Your assignment - Working line by line, output the entries below exactly as they appear.

Data for this task: Begin

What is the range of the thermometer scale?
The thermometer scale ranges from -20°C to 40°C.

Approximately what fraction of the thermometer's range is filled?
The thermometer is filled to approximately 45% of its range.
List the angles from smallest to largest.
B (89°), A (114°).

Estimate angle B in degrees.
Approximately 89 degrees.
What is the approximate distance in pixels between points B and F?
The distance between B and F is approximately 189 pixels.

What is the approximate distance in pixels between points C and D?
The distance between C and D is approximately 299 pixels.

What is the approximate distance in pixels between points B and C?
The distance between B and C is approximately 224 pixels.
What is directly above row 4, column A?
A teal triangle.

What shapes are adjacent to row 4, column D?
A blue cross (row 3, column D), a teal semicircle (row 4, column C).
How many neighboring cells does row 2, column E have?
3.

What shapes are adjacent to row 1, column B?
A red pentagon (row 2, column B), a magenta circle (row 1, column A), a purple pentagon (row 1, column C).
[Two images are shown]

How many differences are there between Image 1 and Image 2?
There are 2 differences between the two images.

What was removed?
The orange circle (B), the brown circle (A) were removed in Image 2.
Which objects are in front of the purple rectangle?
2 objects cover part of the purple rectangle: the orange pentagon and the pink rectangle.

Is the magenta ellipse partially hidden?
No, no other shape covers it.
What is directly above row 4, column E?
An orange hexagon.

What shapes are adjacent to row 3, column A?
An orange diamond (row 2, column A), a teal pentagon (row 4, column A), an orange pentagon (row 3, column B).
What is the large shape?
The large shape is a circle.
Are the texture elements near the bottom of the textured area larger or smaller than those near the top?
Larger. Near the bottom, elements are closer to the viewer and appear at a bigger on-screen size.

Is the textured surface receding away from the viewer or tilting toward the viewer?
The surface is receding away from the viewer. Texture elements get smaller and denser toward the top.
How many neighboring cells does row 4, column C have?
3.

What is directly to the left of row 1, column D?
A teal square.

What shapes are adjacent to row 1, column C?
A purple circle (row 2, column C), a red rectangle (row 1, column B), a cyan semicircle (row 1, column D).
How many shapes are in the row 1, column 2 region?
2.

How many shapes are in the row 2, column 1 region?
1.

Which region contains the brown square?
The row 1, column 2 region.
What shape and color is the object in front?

Data for this task: End

The answer -
What is the range of the thermometer scale?
The thermometer scale ranges from -20°C to 40°C.

Approximately what fraction of the thermometer's range is filled?
The thermometer is filled to approximately 45% of its range.
List the angles from smallest to largest.
B (89°), A (114°).

Estimate angle B in degrees.
Approximately 89 degrees.
What is the approximate distance in pixels between points B and F?
The distance between B and F is approximately 189 pixels.

What is the approximate distance in pixels between points C and D?
The distance between C and D is approximately 299 pixels.

What is the approximate distance in pixels between points B and C?
The distance between B and C is approximately 224 pixels.
What is directly above row 4, column A?
A teal triangle.

What shapes are adjacent to row 4, column D?
A blue cross (row 3, column D), a teal semicircle (row 4, column C).
How many neighboring cells does row 2, column E have?
3.

What shapes are adjacent to row 1, column B?
A red pentagon (row 2, column B), a magenta circle (row 1, column A), a purple pentagon (row 1, column C).
[Two images are shown]

How many differences are there between Image 1 and Image 2?
There are 2 differences between the two images.

What was removed?
The orange circle (B), the brown circle (A) were removed in Image 2.
Which objects are in front of the purple rectangle?
2 objects cover part of the purple rectangle: the orange pentagon and the pink rectangle.

Is the magenta ellipse partially hidden?
No, no other shape covers it.
What is directly above row 4, column E?
An orange hexagon.

What shapes are adjacent to row 3, column A?
An orange diamond (row 2, column A), a teal pentagon (row 4, column A), an orange pentagon (row 3, column B).
What is the large shape?
The large shape is a circle.
Are the texture elements near the bottom of the textured area larger or smaller than those near the top?
Larger. Near the bottom, elements are closer to the viewer and appear at a bigger on-screen size.

Is the textured surface receding away from the viewer or tilting toward the viewer?
The surface is receding away from the viewer. Texture elements get smaller and denser toward the top.
How many neighboring cells does row 4, column C have?
3.

What is directly to the left of row 1, column D?
A teal square.

What shapes are adjacent to row 1, column C?
A purple circle (row 2, column C), a red rectangle (row 1, column B), a cyan semicircle (row 1, column D).
How many shapes are in the row 1, column 2 region?
2.

How many shapes are in the row 2, column 1 region?
1.

Which region contains the brown square?
The row 1, column 2 region.
What shape and color is the object in front?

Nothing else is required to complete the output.